**Exercise task:**
Write out the full set of records below exactly.
** Start of Exercise inputs **
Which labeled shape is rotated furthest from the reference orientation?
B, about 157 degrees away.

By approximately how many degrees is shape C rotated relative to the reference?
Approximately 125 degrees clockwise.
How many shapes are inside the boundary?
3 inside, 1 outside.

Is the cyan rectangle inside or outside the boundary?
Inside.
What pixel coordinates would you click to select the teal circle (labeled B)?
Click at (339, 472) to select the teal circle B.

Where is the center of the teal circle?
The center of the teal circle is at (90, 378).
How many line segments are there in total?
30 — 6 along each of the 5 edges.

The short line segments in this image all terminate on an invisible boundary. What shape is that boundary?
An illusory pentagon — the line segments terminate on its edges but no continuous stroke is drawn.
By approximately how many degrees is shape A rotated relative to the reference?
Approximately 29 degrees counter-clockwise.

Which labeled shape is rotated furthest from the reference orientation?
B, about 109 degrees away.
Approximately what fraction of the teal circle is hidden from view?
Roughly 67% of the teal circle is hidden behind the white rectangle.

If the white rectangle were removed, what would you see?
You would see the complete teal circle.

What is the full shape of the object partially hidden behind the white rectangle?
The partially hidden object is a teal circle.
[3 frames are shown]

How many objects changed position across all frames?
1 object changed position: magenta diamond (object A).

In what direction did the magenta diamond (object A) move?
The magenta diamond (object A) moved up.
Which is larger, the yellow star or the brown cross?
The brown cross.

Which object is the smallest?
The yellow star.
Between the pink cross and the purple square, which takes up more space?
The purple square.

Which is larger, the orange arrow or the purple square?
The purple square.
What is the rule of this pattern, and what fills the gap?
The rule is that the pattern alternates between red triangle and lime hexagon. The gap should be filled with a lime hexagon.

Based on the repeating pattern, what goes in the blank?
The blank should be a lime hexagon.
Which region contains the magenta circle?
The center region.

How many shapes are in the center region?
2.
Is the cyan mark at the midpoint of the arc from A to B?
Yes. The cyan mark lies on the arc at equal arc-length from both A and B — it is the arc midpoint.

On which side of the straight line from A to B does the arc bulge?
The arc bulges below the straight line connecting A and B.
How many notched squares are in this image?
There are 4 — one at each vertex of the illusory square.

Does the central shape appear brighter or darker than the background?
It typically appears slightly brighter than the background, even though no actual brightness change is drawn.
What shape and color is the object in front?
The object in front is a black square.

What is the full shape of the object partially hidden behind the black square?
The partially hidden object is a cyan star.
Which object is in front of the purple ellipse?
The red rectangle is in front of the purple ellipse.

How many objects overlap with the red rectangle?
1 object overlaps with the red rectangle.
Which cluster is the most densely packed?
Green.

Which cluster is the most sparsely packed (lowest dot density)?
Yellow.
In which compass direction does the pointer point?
** End of Exercise inputs **
**Reply to the task:**
Which labeled shape is rotated furthest from the reference orientation?
B, about 157 degrees away.

By approximately how many degrees is shape C rotated relative to the reference?
Approximately 125 degrees clockwise.
How many shapes are inside the boundary?
3 inside, 1 outside.

Is the cyan rectangle inside or outside the boundary?
Inside.
What pixel coordinates would you click to select the teal circle (labeled B)?
Click at (339, 472) to select the teal circle B.

Where is the center of the teal circle?
The center of the teal circle is at (90, 378).
How many line segments are there in total?
30 — 6 along each of the 5 edges.

The short line segments in this image all terminate on an invisible boundary. What shape is that boundary?
An illusory pentagon — the line segments terminate on its edges but no continuous stroke is drawn.
By approximately how many degrees is shape A rotated relative to the reference?
Approximately 29 degrees counter-clockwise.

Which labeled shape is rotated furthest from the reference orientation?
B, about 109 degrees away.
Approximately what fraction of the teal circle is hidden from view?
Roughly 67% of the teal circle is hidden behind the white rectangle.

If the white rectangle were removed, what would you see?
You would see the complete teal circle.

What is the full shape of the object partially hidden behind the white rectangle?
The partially hidden object is a teal circle.
[3 frames are shown]

How many objects changed position across all frames?
1 object changed position: magenta diamond (object A).

In what direction did the magenta diamond (object A) move?
The magenta diamond (object A) moved up.
Which is larger, the yellow star or the brown cross?
The brown cross.

Which object is the smallest?
The yellow star.
Between the pink cross and the purple square, which takes up more space?
The purple square.

Which is larger, the orange arrow or the purple square?
The purple square.
What is the rule of this pattern, and what fills the gap?
The rule is that the pattern alternates between red triangle and lime hexagon. The gap should be filled with a lime hexagon.

Based on the repeating pattern, what goes in the blank?
The blank should be a lime hexagon.
Which region contains the magenta circle?
The center region.

How many shapes are in the center region?
2.
Is the cyan mark at the midpoint of the arc from A to B?
Yes. The cyan mark lies on the arc at equal arc-length from both A and B — it is the arc midpoint.

On which side of the straight line from A to B does the arc bulge?
The arc bulges below the straight line connecting A and B.
How many notched squares are in this image?
There are 4 — one at each vertex of the illusory square.

Does the central shape appear brighter or darker than the background?
It typically appears slightly brighter than the background, even though no actual brightness change is drawn.
What shape and color is the object in front?
The object in front is a black square.

What is the full shape of the object partially hidden behind the black square?
The partially hidden object is a cyan star.
Which object is in front of the purple ellipse?
The red rectangle is in front of the purple ellipse.

How many objects overlap with the red rectangle?
1 object overlaps with the red rectangle.
Which cluster is the most densely packed?
Green.

Which cluster is the most sparsely packed (lowest dot density)?
Yellow.
In which compass direction does the pointer point?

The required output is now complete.